INSTRUCTIONS TO FOLLOW. Every line of the listing must be reproduced as it stands. Leave the images behind.

LISTED ENTRIES.
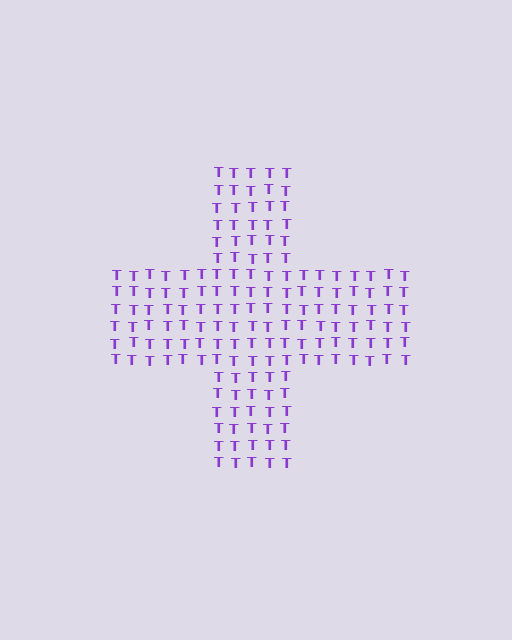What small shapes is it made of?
It is made of small letter T's.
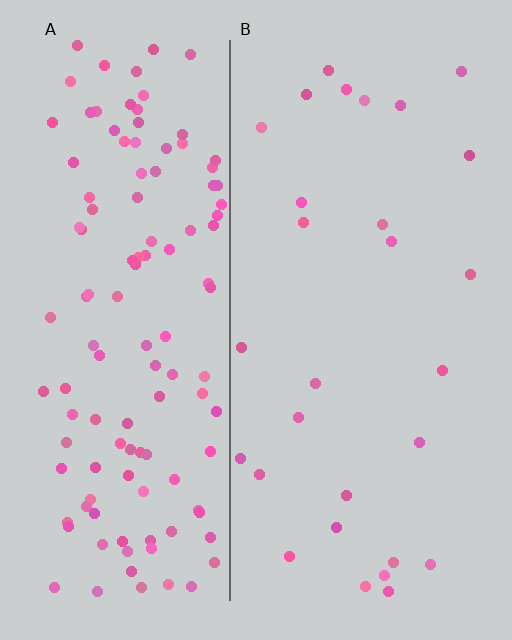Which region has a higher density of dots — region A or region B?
A (the left).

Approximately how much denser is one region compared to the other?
Approximately 4.3× — region A over region B.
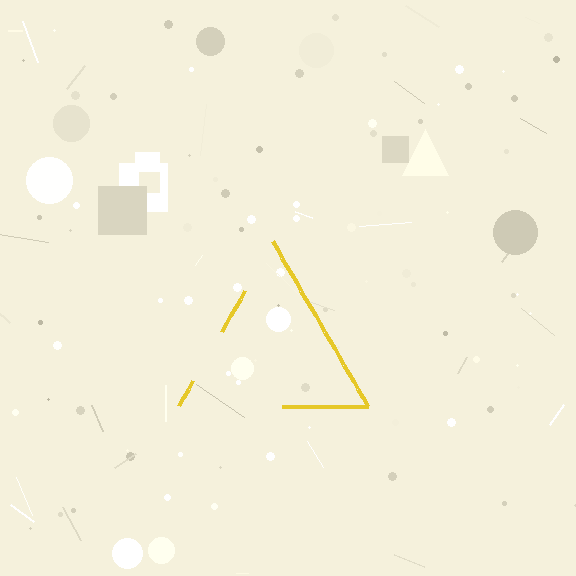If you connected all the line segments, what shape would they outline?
They would outline a triangle.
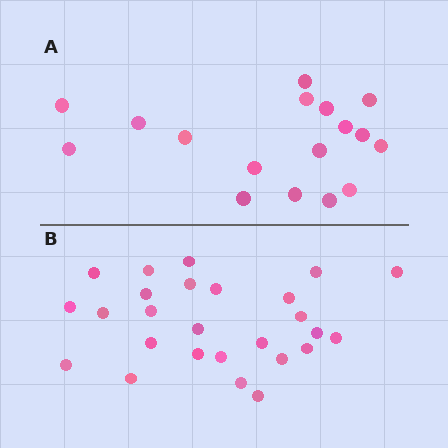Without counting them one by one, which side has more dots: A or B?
Region B (the bottom region) has more dots.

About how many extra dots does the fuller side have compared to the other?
Region B has roughly 8 or so more dots than region A.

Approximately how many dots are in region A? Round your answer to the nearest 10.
About 20 dots. (The exact count is 17, which rounds to 20.)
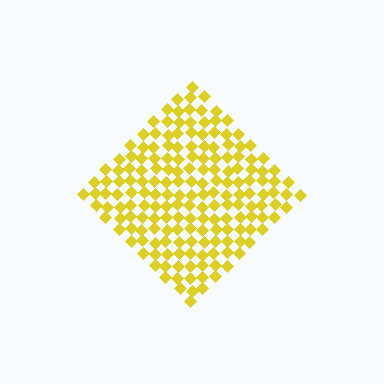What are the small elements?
The small elements are diamonds.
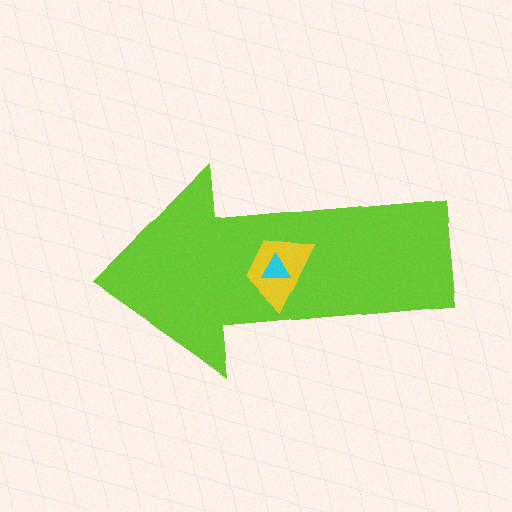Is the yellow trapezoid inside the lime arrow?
Yes.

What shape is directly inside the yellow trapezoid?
The cyan triangle.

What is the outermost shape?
The lime arrow.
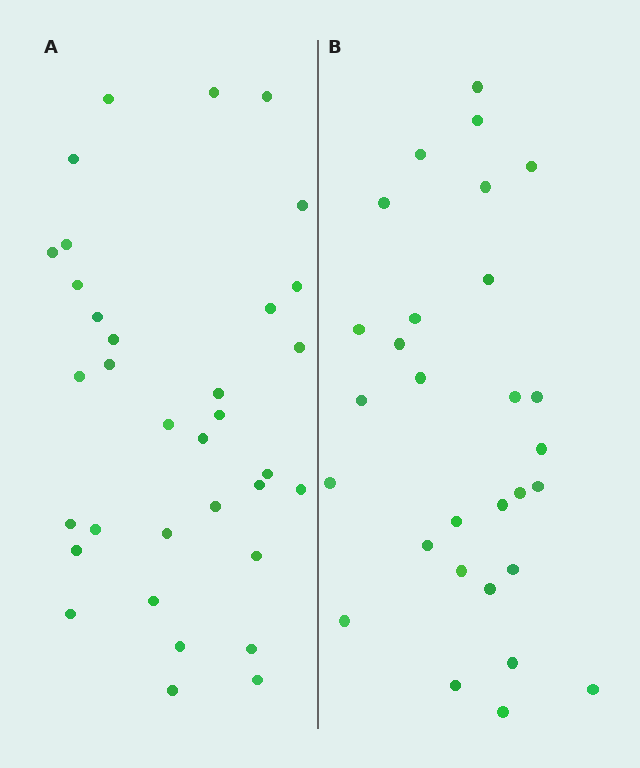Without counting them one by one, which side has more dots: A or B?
Region A (the left region) has more dots.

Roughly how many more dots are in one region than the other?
Region A has about 5 more dots than region B.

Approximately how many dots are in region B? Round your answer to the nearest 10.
About 30 dots. (The exact count is 29, which rounds to 30.)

SOLUTION FOR THIS EXERCISE.
What small shapes is it made of?
It is made of small letter T's.
Which region has a higher density of dots — region A or region B?
A (the left).

Approximately how much denser is one region compared to the other?
Approximately 4.3× — region A over region B.
If you connected all the line segments, what shape would they outline?
They would outline a triangle.
Without counting them one by one, which side has more dots: A or B?
Region B (the bottom region) has more dots.

About how many extra dots does the fuller side have compared to the other?
Region B has roughly 8 or so more dots than region A.

Approximately how many dots are in region A? Round your answer to the nearest 10.
About 20 dots. (The exact count is 17, which rounds to 20.)
What are the small elements?
The small elements are diamonds.
Is the yellow trapezoid inside the lime arrow?
Yes.

What shape is directly inside the yellow trapezoid?
The cyan triangle.

What is the outermost shape?
The lime arrow.
Without counting them one by one, which side has more dots: A or B?
Region A (the left region) has more dots.

Roughly how many more dots are in one region than the other?
Region A has about 5 more dots than region B.

Approximately how many dots are in region B? Round your answer to the nearest 10.
About 30 dots. (The exact count is 29, which rounds to 30.)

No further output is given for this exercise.